§ Exercise
In your copy, leave out the pictures; write out all the data exactly.
--- Begin Material supplied ---
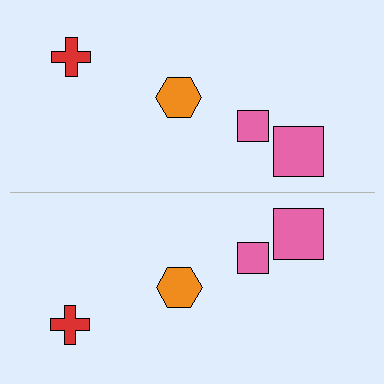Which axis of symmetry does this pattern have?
The pattern has a horizontal axis of symmetry running through the center of the image.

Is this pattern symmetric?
Yes, this pattern has bilateral (reflection) symmetry.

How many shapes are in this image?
There are 8 shapes in this image.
--- End Material supplied ---
§ Written solution
Which axis of symmetry does this pattern have?
The pattern has a horizontal axis of symmetry running through the center of the image.

Is this pattern symmetric?
Yes, this pattern has bilateral (reflection) symmetry.

How many shapes are in this image?
There are 8 shapes in this image.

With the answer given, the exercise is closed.